PROBLEM TO WORK ON:
Write out only the span of lines that begins at the line with "Which shape is located nearest to pixel coordinates (184, 400)?" and ends at the line with "Is the purple". Keep both end lines, word for word.

DATA EXCERPTS:
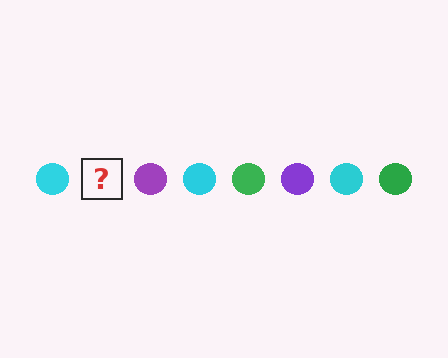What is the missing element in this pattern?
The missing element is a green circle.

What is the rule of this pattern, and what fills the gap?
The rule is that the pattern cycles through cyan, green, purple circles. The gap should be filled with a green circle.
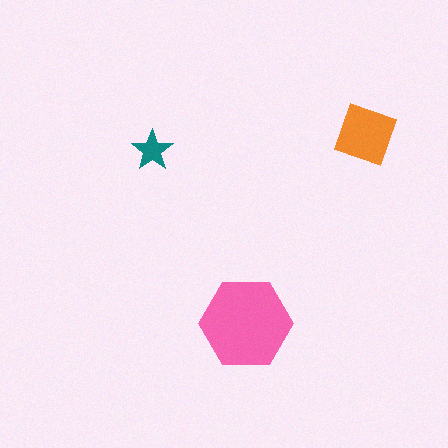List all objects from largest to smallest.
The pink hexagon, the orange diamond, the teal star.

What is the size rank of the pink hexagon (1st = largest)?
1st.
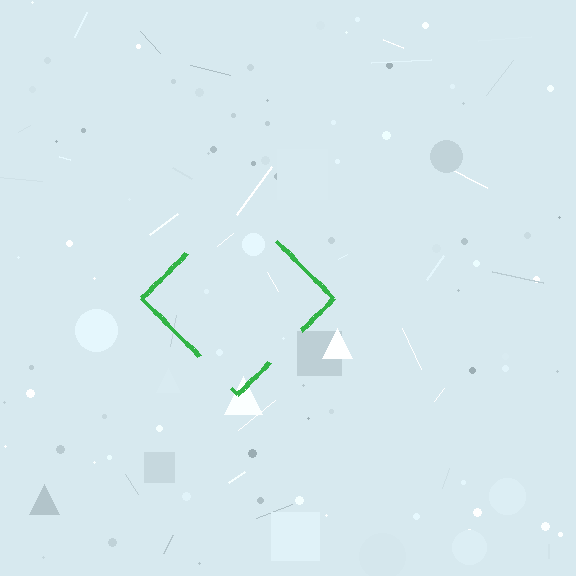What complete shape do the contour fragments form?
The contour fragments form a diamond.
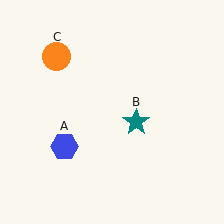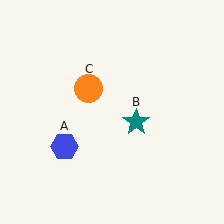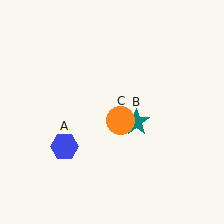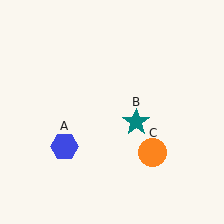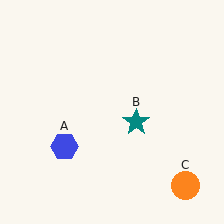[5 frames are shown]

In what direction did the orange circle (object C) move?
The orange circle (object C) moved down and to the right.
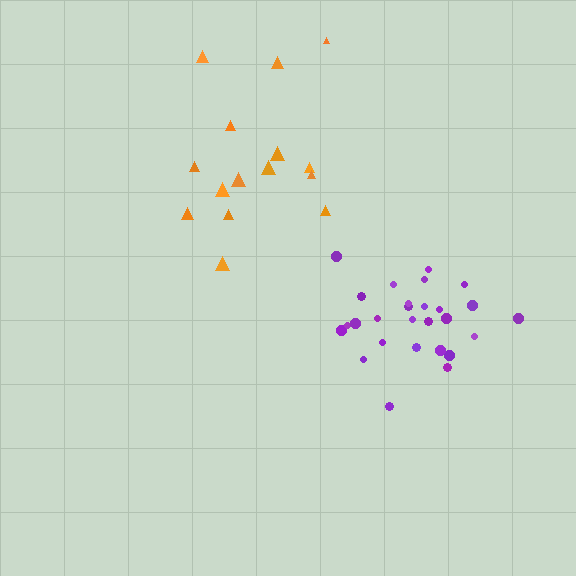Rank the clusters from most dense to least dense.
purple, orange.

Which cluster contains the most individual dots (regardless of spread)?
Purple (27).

---

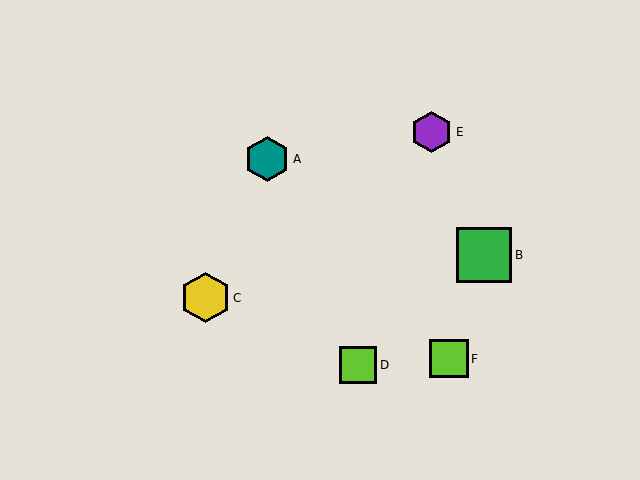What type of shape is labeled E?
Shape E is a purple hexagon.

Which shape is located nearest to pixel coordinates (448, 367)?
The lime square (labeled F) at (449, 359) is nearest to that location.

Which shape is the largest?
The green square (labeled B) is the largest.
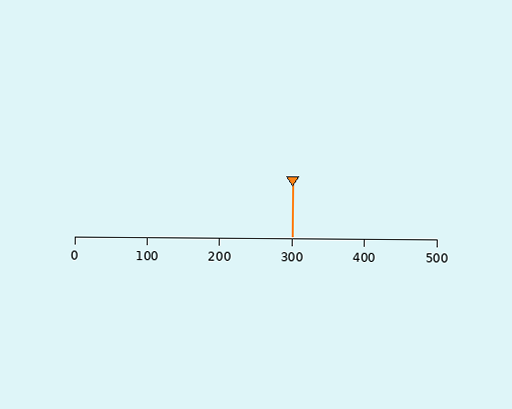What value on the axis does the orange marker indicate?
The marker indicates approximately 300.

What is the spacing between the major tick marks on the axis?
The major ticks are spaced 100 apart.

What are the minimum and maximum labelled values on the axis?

...

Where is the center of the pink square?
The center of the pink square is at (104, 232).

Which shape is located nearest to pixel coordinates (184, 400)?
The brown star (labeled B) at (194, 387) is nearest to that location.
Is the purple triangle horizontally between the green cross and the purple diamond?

EXERCISE OUTPUT:
Which shape is located nearest to pixel coordinates (184, 400)?
The brown star (labeled B) at (194, 387) is nearest to that location.
Is the purple triangle horizontally between the green cross and the purple diamond?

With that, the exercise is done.